## BEGIN Data for this task

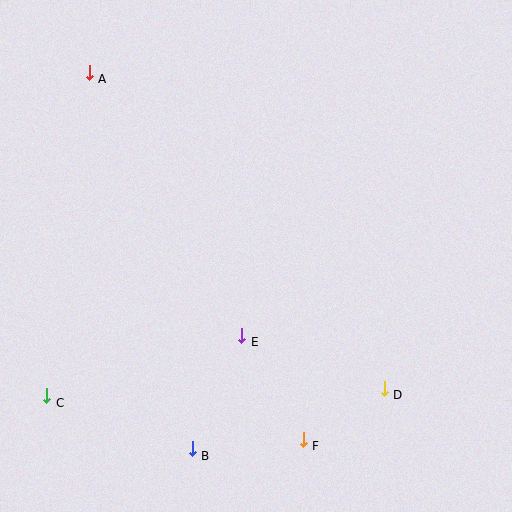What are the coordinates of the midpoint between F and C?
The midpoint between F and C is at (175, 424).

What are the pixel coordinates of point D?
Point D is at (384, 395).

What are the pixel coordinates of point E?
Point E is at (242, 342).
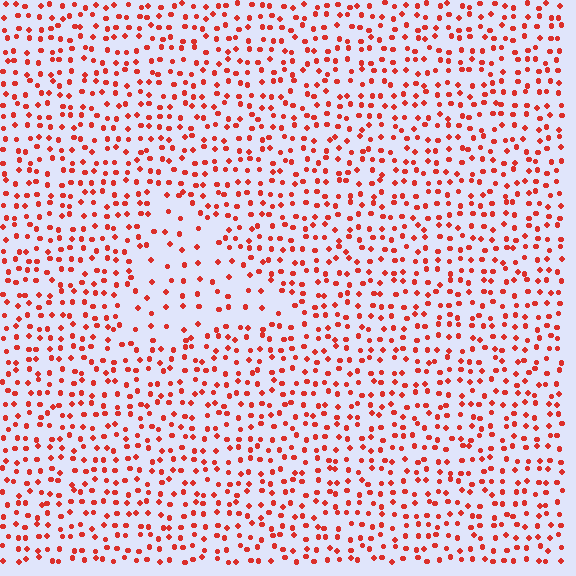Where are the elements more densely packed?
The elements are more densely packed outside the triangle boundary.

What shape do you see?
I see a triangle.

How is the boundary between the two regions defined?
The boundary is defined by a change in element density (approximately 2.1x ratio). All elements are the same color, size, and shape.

## END Data for this task

▸ What is required
With pictures omitted, copy exactly the lines from the one containing "What are the pixel coordinates of point D?" through the final line of the listing, both included.

▸ Complete answer
What are the pixel coordinates of point D?
Point D is at (384, 395).

What are the pixel coordinates of point E?
Point E is at (242, 342).
Where are the elements more densely packed?
The elements are more densely packed outside the triangle boundary.

What shape do you see?
I see a triangle.

How is the boundary between the two regions defined?
The boundary is defined by a change in element density (approximately 2.1x ratio). All elements are the same color, size, and shape.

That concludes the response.